Leave out the pictures and repeat the rest of the material exactly.

Geometry question records:
╔══

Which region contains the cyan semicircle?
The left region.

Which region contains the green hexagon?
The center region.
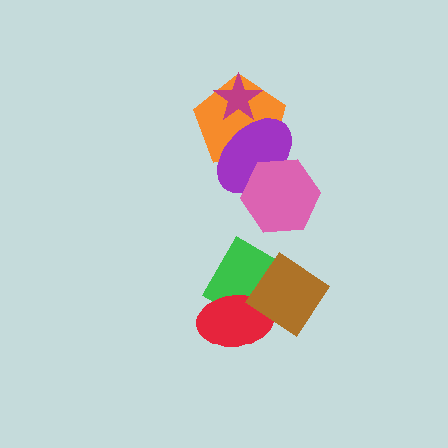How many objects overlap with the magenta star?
1 object overlaps with the magenta star.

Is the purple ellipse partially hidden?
Yes, it is partially covered by another shape.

╚══

Exercise result:
Which region contains the cyan semicircle?
The left region.

Which region contains the green hexagon?
The center region.
How many objects overlap with the magenta star?
1 object overlaps with the magenta star.

Is the purple ellipse partially hidden?
Yes, it is partially covered by another shape.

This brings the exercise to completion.